Task: Copy out the lines between the one holding "ties and supply the box coordinates for each." and the one holding "[905,75,948,317]", inclusive, keeping every character the same.

>> begin Stored rows

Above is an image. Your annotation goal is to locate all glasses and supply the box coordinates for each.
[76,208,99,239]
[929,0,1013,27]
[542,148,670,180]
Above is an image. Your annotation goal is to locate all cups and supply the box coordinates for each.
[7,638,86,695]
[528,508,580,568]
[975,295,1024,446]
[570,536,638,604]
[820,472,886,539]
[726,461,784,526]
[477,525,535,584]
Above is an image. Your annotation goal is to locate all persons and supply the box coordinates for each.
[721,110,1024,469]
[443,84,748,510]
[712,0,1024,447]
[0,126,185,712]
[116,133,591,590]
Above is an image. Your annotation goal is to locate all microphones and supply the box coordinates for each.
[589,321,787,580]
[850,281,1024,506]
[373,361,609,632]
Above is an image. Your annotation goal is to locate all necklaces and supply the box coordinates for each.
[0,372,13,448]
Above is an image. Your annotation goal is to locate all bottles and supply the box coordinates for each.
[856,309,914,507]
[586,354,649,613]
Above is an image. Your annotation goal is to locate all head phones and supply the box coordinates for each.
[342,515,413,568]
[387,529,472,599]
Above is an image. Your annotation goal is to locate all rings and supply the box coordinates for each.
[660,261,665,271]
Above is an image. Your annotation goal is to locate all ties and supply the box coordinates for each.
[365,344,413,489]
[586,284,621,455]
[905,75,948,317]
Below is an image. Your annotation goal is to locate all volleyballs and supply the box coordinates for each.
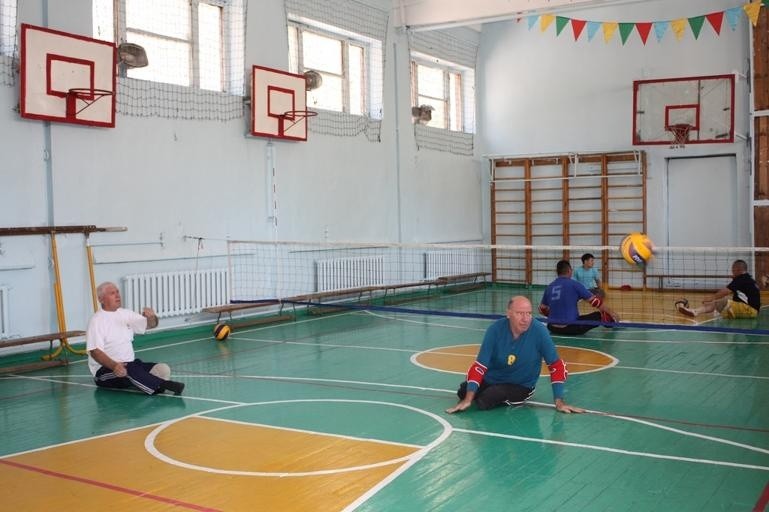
[214,323,230,340]
[621,233,650,264]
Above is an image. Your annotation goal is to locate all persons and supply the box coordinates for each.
[539,260,618,336]
[445,296,584,414]
[572,254,605,300]
[85,282,184,395]
[679,259,760,320]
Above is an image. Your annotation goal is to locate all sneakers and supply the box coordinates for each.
[166,382,184,395]
[679,307,696,317]
[153,388,164,395]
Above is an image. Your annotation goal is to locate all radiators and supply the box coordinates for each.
[315,256,385,292]
[426,251,490,280]
[121,269,231,318]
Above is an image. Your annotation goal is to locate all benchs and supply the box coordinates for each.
[201,271,493,332]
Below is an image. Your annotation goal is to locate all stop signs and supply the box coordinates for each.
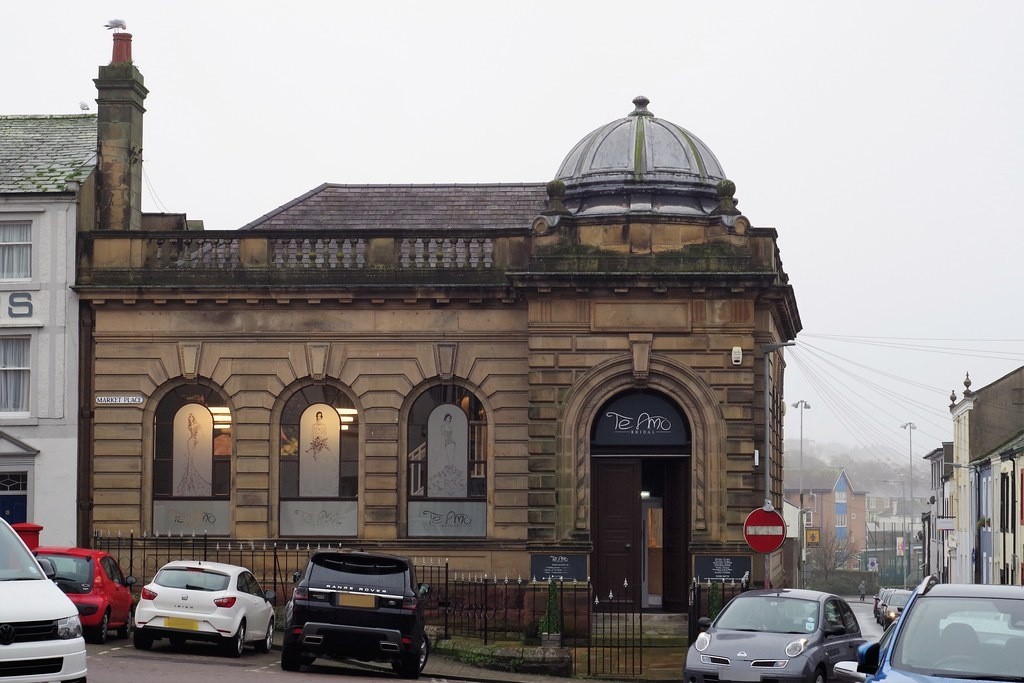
[743,508,788,555]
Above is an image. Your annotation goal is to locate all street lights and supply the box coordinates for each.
[794,398,810,586]
[901,421,915,584]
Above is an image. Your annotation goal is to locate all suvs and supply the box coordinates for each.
[281,549,427,680]
[832,575,1024,683]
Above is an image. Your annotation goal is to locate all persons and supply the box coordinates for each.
[858,581,865,601]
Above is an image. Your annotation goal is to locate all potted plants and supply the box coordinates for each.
[539,579,561,647]
[986,518,990,527]
[977,515,986,528]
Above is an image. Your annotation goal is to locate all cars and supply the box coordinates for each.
[686,587,866,683]
[874,588,917,629]
[0,517,133,683]
[134,561,274,659]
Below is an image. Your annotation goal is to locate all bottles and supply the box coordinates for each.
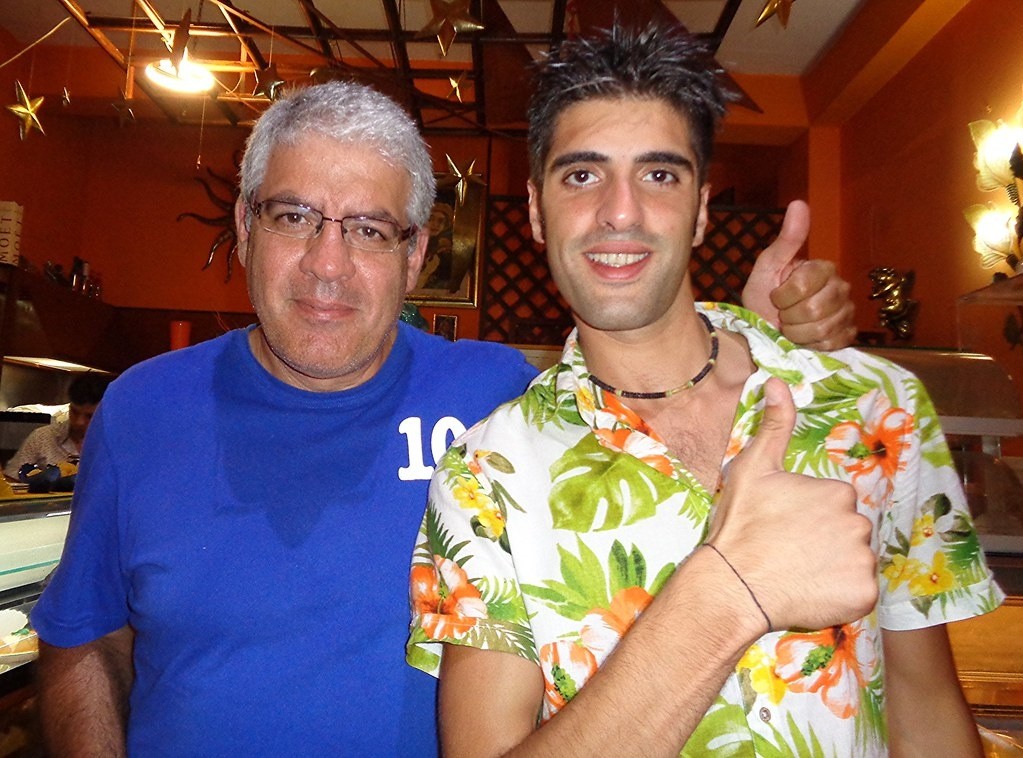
[69,255,103,299]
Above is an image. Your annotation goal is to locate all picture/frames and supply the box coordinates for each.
[432,313,458,343]
[402,171,484,309]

>> end Stored rows

Written reply:
Above is an image. Your annotation goal is to locate all ties and supply the box coordinates for each.
[365,344,413,489]
[586,284,621,455]
[905,75,948,317]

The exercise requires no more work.